:: TO BE DONE ::
Transcribe exactly the entries from the "In which compass" line to the end, both included, minus pictures.

:: RECORDS TO USE ::
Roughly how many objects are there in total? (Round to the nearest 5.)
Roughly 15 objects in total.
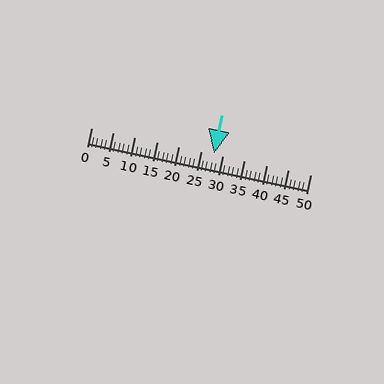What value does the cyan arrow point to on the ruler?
The cyan arrow points to approximately 28.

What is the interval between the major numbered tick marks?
The major tick marks are spaced 5 units apart.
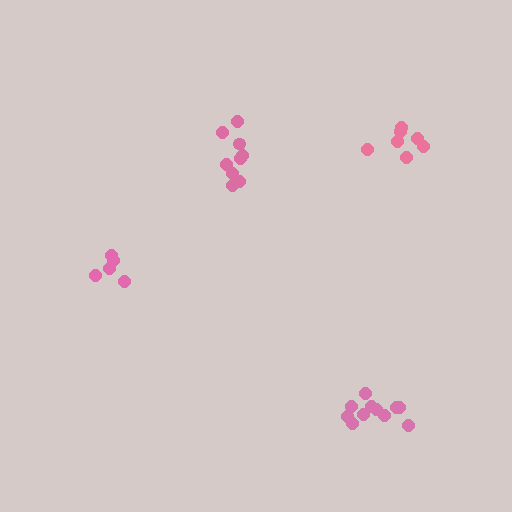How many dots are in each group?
Group 1: 11 dots, Group 2: 9 dots, Group 3: 7 dots, Group 4: 5 dots (32 total).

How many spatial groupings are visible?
There are 4 spatial groupings.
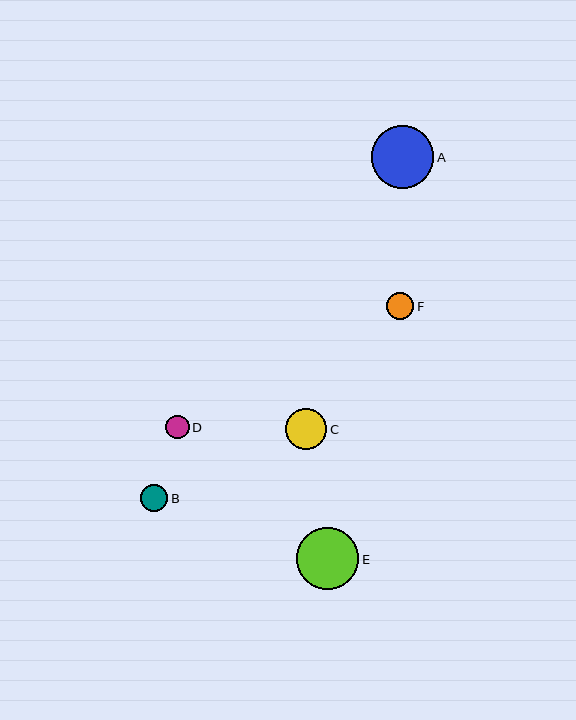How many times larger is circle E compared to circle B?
Circle E is approximately 2.3 times the size of circle B.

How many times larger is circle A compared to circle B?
Circle A is approximately 2.3 times the size of circle B.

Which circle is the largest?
Circle A is the largest with a size of approximately 63 pixels.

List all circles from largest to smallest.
From largest to smallest: A, E, C, F, B, D.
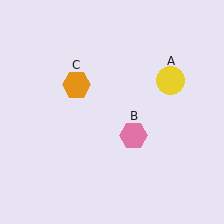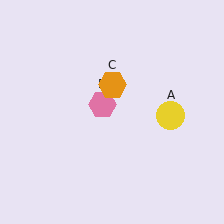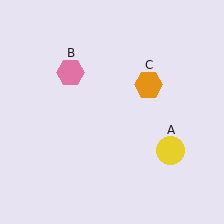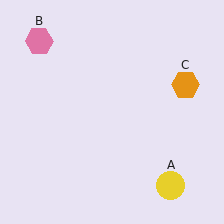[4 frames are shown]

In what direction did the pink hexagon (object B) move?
The pink hexagon (object B) moved up and to the left.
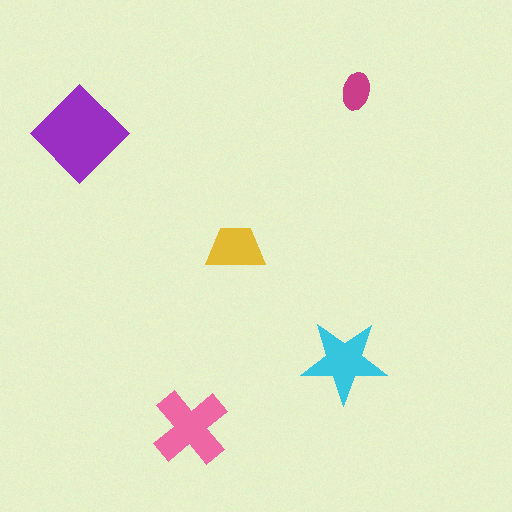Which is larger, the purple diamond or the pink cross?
The purple diamond.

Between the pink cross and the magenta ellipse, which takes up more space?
The pink cross.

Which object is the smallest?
The magenta ellipse.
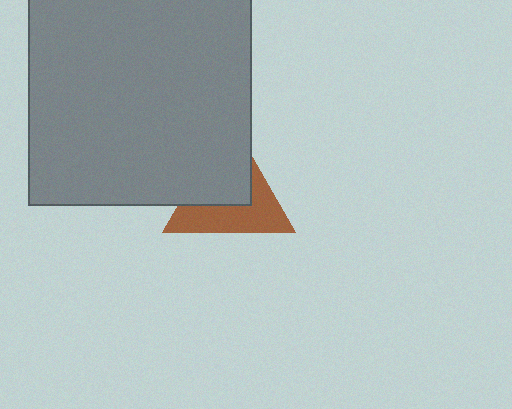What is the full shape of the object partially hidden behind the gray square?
The partially hidden object is a brown triangle.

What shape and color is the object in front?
The object in front is a gray square.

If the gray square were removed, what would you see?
You would see the complete brown triangle.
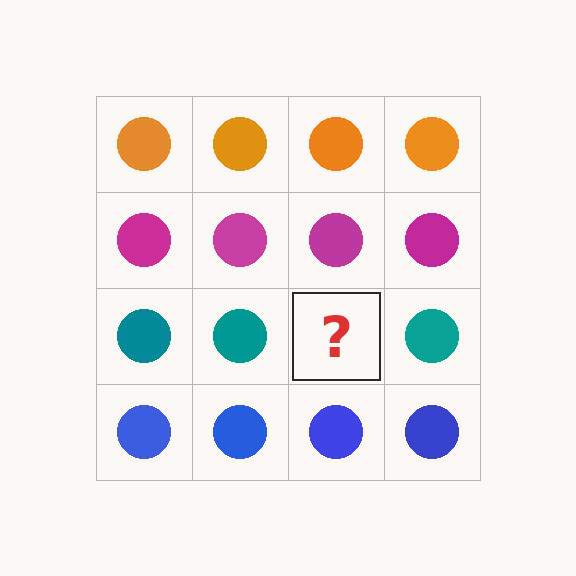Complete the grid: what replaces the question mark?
The question mark should be replaced with a teal circle.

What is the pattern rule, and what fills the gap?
The rule is that each row has a consistent color. The gap should be filled with a teal circle.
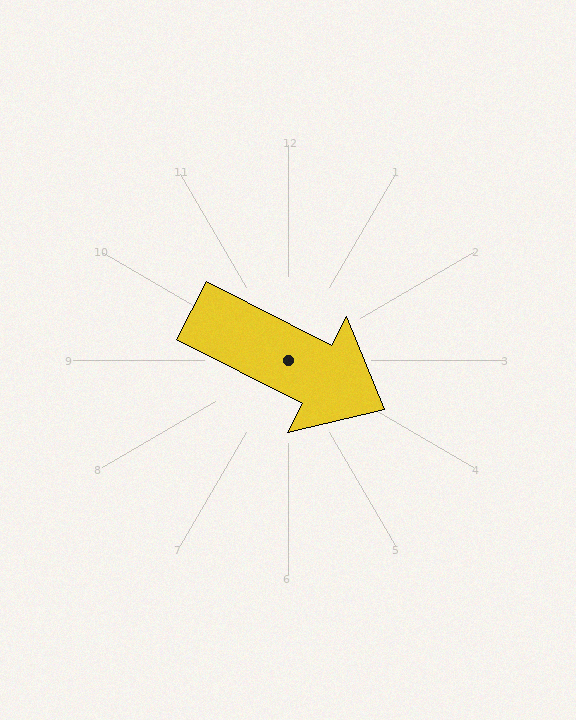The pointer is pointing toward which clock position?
Roughly 4 o'clock.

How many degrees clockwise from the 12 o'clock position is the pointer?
Approximately 117 degrees.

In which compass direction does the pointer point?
Southeast.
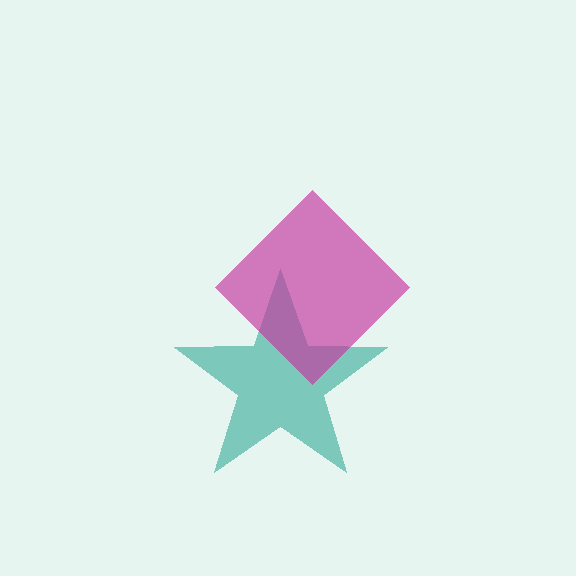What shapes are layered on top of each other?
The layered shapes are: a teal star, a magenta diamond.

:: OUTPUT BELOW ::
In which compass direction does the pointer point?
Southeast.
What shapes are layered on top of each other?
The layered shapes are: a teal star, a magenta diamond.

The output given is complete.